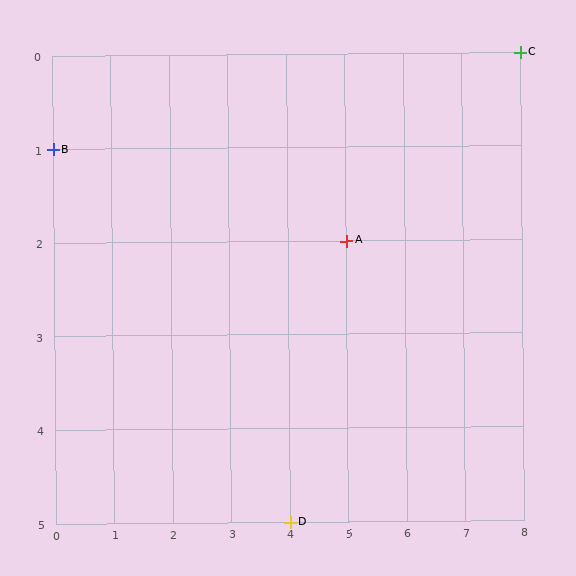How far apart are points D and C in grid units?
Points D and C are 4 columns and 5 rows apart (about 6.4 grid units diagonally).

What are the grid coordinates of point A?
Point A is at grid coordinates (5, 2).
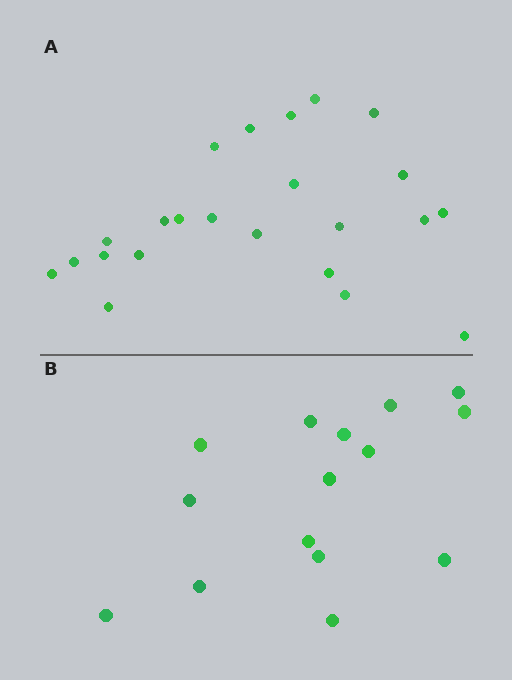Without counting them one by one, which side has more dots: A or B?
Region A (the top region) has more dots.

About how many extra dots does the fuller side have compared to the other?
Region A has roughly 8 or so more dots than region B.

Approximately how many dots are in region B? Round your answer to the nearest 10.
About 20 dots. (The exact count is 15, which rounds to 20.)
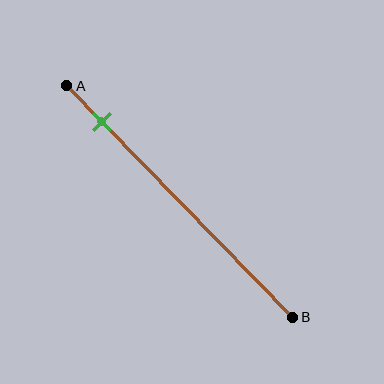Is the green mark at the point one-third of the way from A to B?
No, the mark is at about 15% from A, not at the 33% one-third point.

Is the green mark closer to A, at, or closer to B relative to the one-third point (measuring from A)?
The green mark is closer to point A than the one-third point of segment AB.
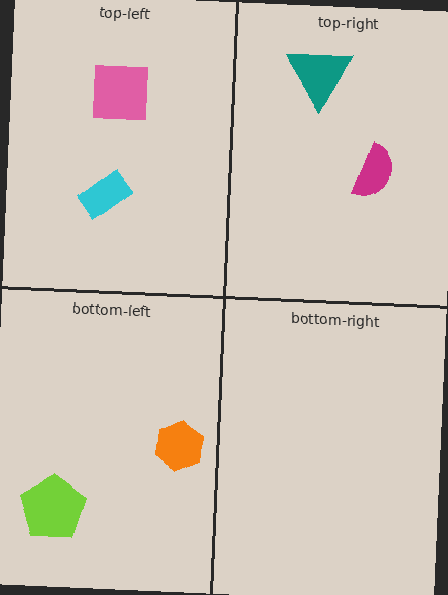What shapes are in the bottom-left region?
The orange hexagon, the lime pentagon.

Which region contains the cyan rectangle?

━━━━━━━━━━

* _Short exercise_
Pictures stay out; repeat all the rest of the records exactly.

* _Written solution_
How far apart are points D and C in grid units?
Points D and C are 4 columns and 5 rows apart (about 6.4 grid units diagonally).

What are the grid coordinates of point A?
Point A is at grid coordinates (5, 2).
Without counting them one by one, which side has more dots: A or B?
Region A (the top region) has more dots.

About how many extra dots does the fuller side have compared to the other?
Region A has roughly 8 or so more dots than region B.

Approximately how many dots are in region B? Round your answer to the nearest 10.
About 20 dots. (The exact count is 15, which rounds to 20.)
Is the green mark at the point one-third of the way from A to B?
No, the mark is at about 15% from A, not at the 33% one-third point.

Is the green mark closer to A, at, or closer to B relative to the one-third point (measuring from A)?
The green mark is closer to point A than the one-third point of segment AB.
What shapes are in the bottom-left region?
The orange hexagon, the lime pentagon.

Which region contains the cyan rectangle?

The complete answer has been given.